Word for word, print each line of the listing below; pictures stay out.
━━━ Material for this exercise
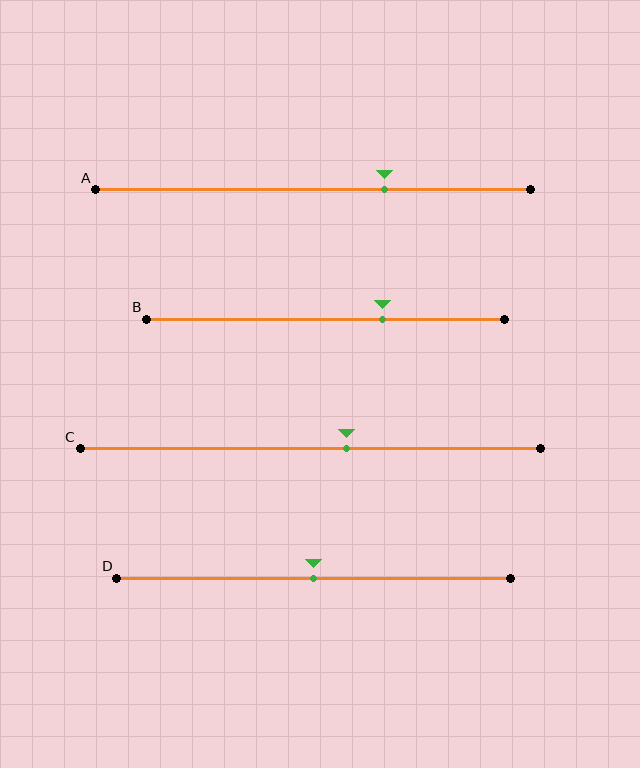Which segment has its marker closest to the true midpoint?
Segment D has its marker closest to the true midpoint.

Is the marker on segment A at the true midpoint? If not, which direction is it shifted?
No, the marker on segment A is shifted to the right by about 16% of the segment length.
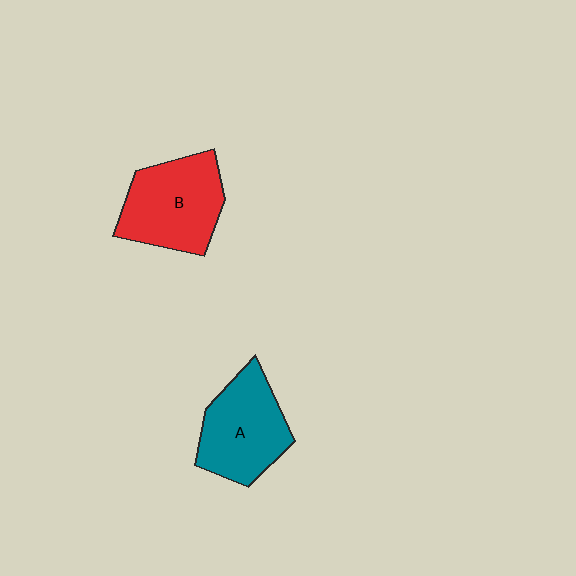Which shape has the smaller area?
Shape A (teal).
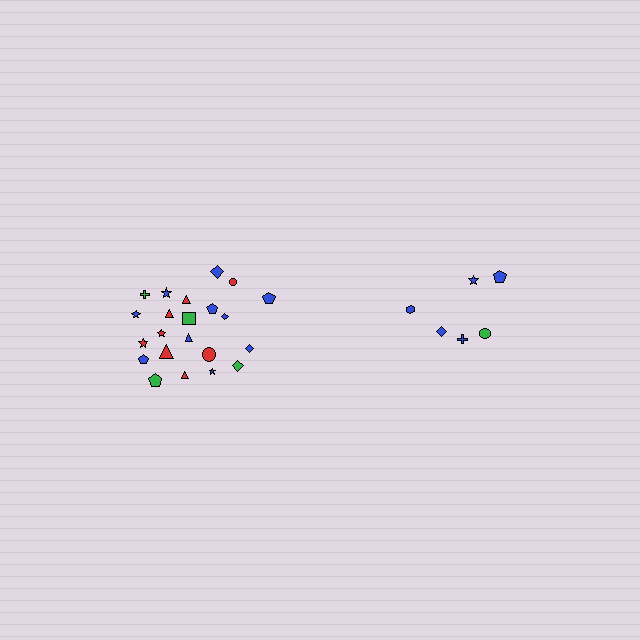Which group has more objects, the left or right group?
The left group.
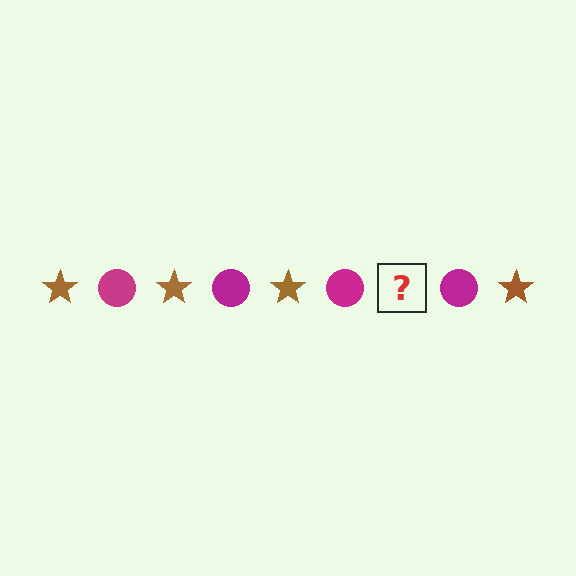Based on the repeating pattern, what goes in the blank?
The blank should be a brown star.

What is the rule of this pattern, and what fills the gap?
The rule is that the pattern alternates between brown star and magenta circle. The gap should be filled with a brown star.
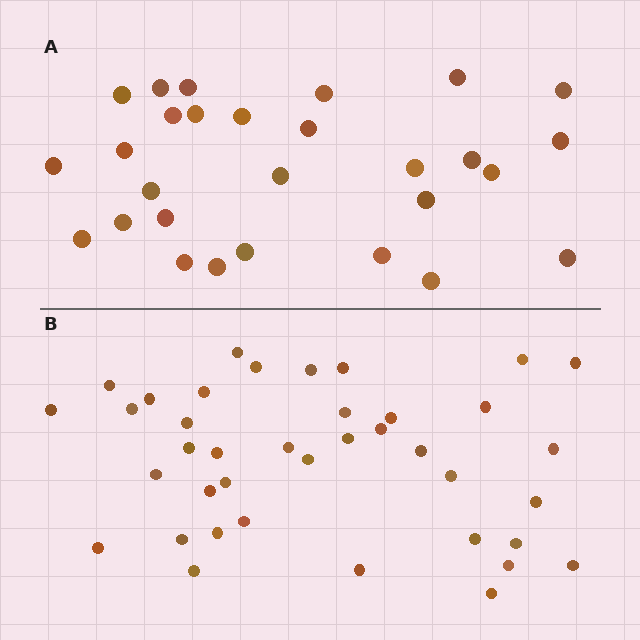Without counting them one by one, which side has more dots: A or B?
Region B (the bottom region) has more dots.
━━━━━━
Full solution:
Which segment has its marker closest to the true midpoint?
Segment D has its marker closest to the true midpoint.

Is the marker on segment A at the true midpoint? If not, which direction is it shifted?
No, the marker on segment A is shifted to the right by about 16% of the segment length.
Which shape has the smaller area?
Shape A (teal).
Which group has more objects, the left or right group?
The left group.
Based on the repeating pattern, what goes in the blank?
The blank should be a brown star.

What is the rule of this pattern, and what fills the gap?
The rule is that the pattern alternates between brown star and magenta circle. The gap should be filled with a brown star.
Without counting them one by one, which side has more dots: A or B?
Region B (the bottom region) has more dots.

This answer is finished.